TO DO → Omit all images, then repeat exactly the lines below from the one containing "What are the pixel coordinates of point C?" through the one containing "[3 frames are shown]", both ends included.
-------- THE RECORDS --------
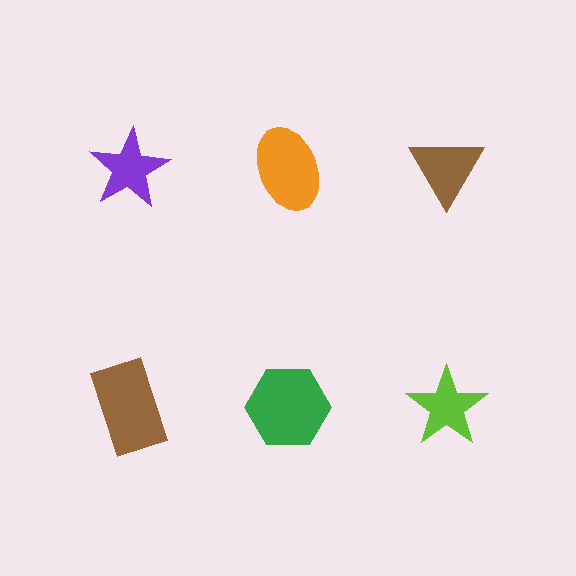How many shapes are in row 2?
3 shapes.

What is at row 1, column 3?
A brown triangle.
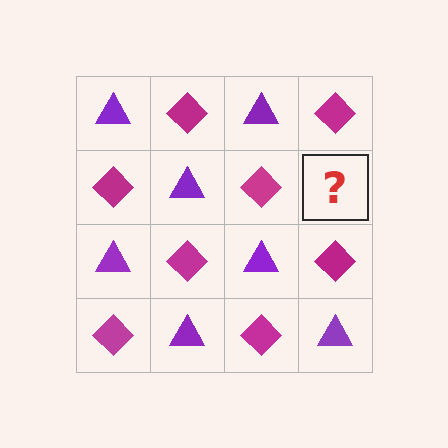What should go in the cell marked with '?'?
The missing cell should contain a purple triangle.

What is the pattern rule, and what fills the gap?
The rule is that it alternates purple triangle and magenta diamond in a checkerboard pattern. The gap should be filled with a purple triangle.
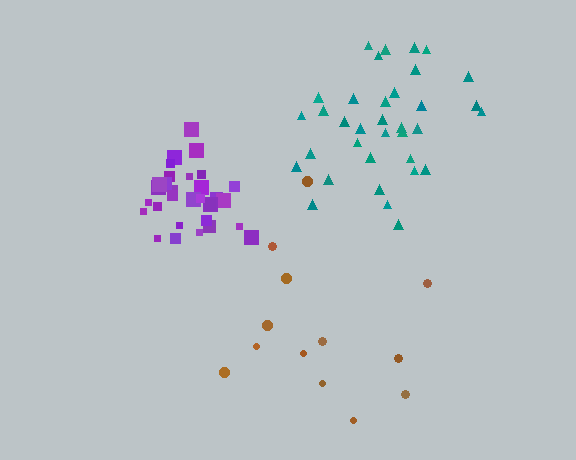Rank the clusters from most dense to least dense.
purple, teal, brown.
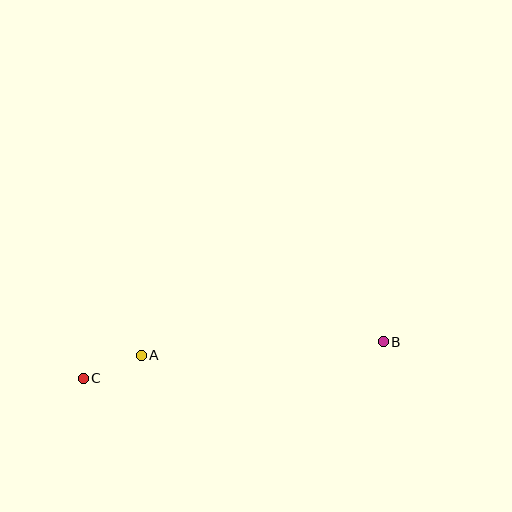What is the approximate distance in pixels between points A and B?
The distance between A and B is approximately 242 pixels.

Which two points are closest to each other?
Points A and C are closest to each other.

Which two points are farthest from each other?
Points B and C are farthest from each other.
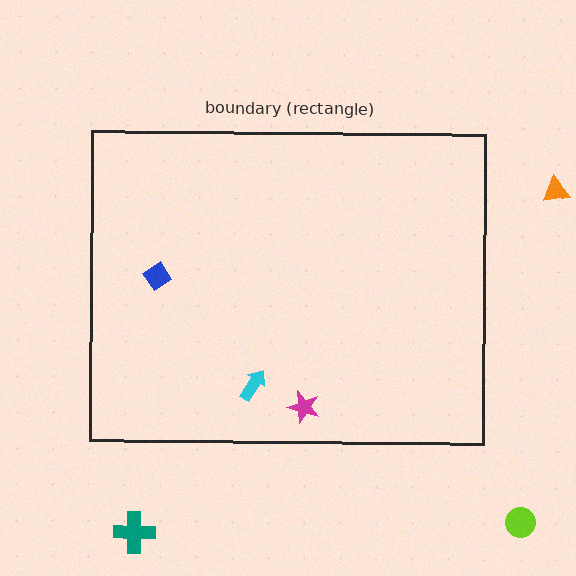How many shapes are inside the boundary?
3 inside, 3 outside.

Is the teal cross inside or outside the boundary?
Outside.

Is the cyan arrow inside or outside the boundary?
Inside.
--------
-------- THE RECORDS --------
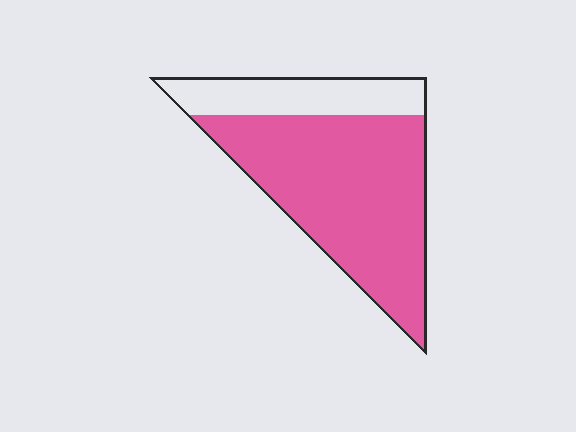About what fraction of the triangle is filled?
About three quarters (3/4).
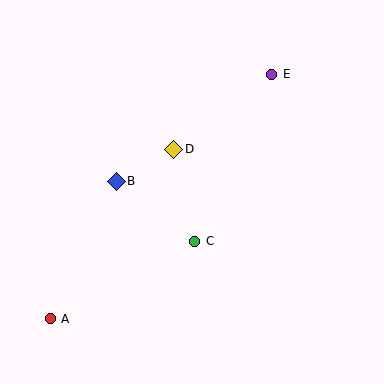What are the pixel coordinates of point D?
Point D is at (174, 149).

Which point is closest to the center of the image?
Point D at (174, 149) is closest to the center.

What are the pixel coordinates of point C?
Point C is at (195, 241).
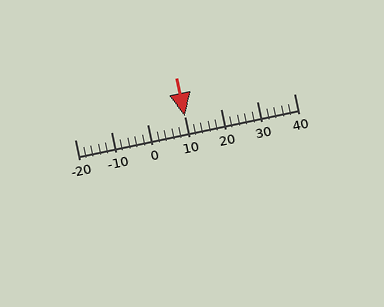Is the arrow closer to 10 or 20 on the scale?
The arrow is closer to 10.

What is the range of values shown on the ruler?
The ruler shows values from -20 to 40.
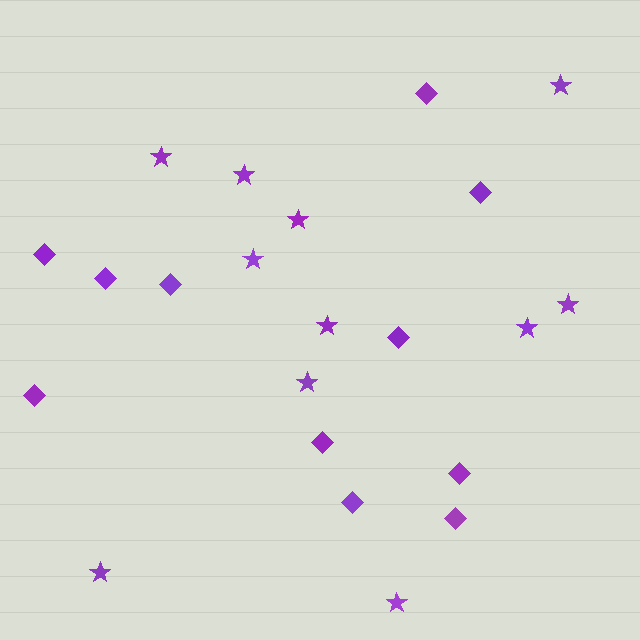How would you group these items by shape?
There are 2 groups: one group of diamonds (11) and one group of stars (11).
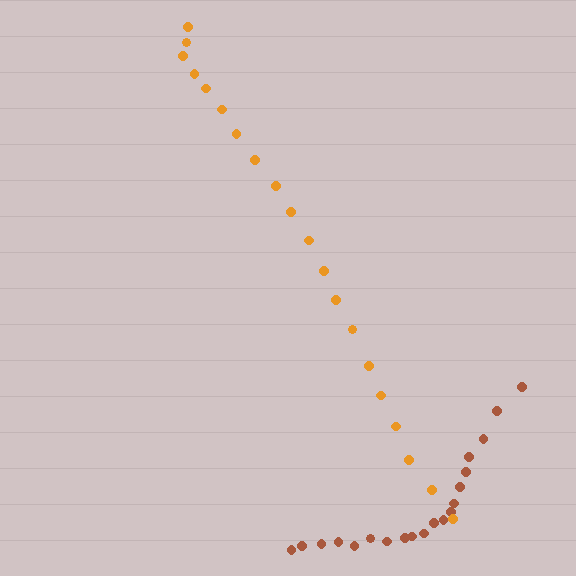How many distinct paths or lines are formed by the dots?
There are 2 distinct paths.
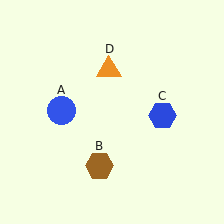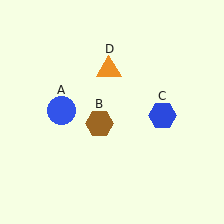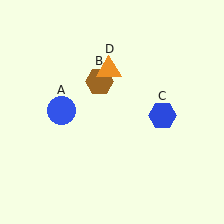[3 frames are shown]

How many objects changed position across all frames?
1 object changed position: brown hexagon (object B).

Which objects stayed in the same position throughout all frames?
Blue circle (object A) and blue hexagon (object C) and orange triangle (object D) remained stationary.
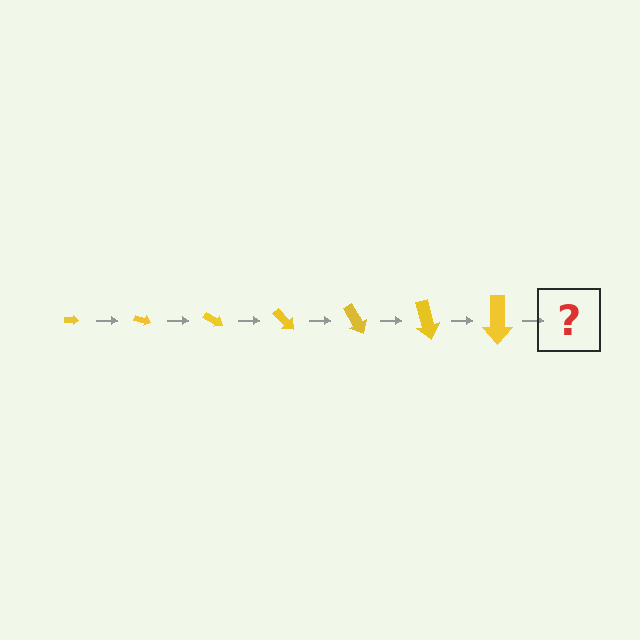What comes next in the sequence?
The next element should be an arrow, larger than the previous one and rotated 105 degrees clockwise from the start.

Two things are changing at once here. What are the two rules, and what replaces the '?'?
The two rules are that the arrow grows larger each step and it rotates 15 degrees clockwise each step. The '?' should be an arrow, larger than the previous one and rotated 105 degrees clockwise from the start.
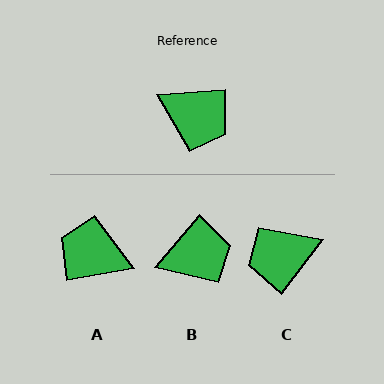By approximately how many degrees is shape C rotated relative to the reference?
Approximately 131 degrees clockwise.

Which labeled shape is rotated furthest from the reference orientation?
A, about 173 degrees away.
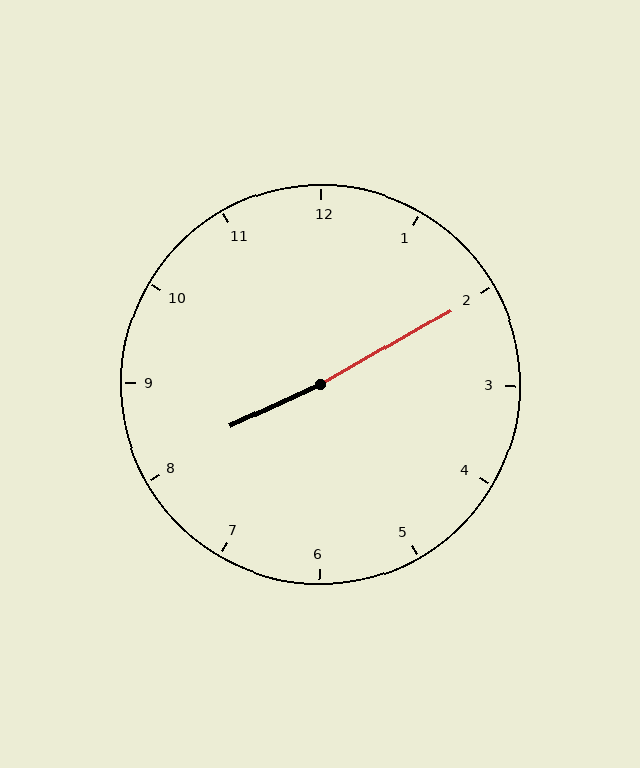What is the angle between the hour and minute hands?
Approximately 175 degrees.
--------
-------- THE RECORDS --------
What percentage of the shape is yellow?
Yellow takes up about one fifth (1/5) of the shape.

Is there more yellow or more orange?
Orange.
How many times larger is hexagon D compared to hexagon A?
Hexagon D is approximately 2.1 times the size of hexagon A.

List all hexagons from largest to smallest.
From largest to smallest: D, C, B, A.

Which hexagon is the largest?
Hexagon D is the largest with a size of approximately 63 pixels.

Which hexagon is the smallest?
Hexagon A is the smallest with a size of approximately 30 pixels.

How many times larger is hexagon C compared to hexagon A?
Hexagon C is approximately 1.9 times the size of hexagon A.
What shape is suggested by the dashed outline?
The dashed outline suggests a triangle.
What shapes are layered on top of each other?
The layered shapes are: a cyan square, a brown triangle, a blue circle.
--------
REPLY →
What are the pixel coordinates of point C?
Point C is at (195, 241).
Is the arrow closer to 10 or 20 on the scale?
The arrow is closer to 10.

What is the range of values shown on the ruler?
The ruler shows values from -20 to 40.
How would you group these items by shape?
There are 2 groups: one group of diamonds (11) and one group of stars (11).
How many distinct paths or lines are formed by the dots?
There are 2 distinct paths.
[3 frames are shown]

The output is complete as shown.